### Data extract
┌──
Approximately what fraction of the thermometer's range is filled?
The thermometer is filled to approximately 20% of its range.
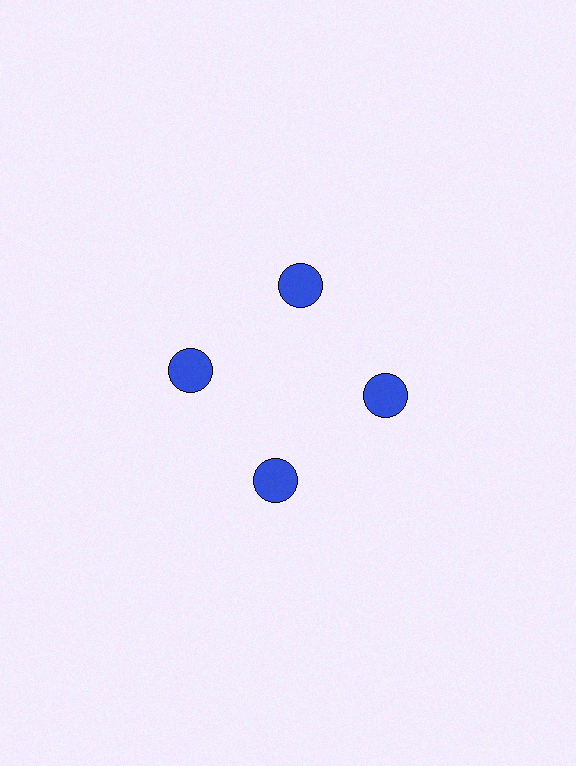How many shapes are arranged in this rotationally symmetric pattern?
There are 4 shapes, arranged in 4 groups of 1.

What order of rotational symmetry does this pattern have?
└──
┌──
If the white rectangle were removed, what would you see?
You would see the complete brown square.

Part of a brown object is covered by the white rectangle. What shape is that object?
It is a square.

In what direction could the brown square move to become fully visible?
└──
┌──
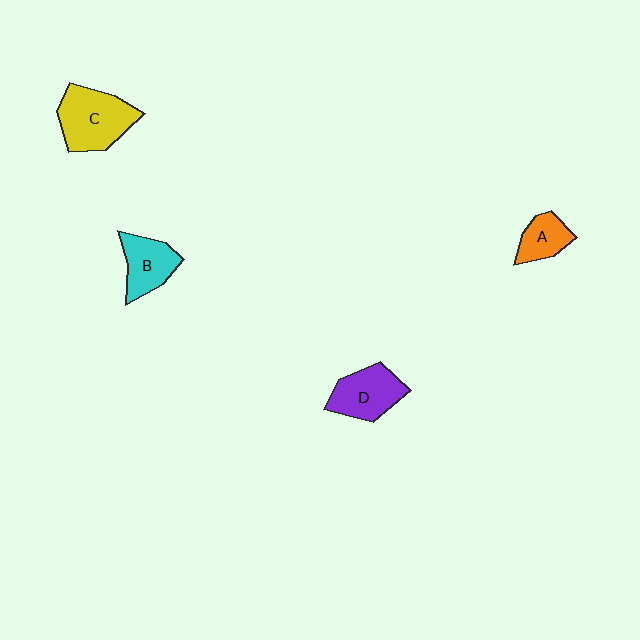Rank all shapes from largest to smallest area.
└──
### Your task
Look back at the entries above. Retype the line with "Part of a brown", the line with "In what direction", and all lines in between.

### Solution to the exercise
Part of a brown object is covered by the white rectangle. What shape is that object?
It is a square.

In what direction could the brown square move to become fully visible?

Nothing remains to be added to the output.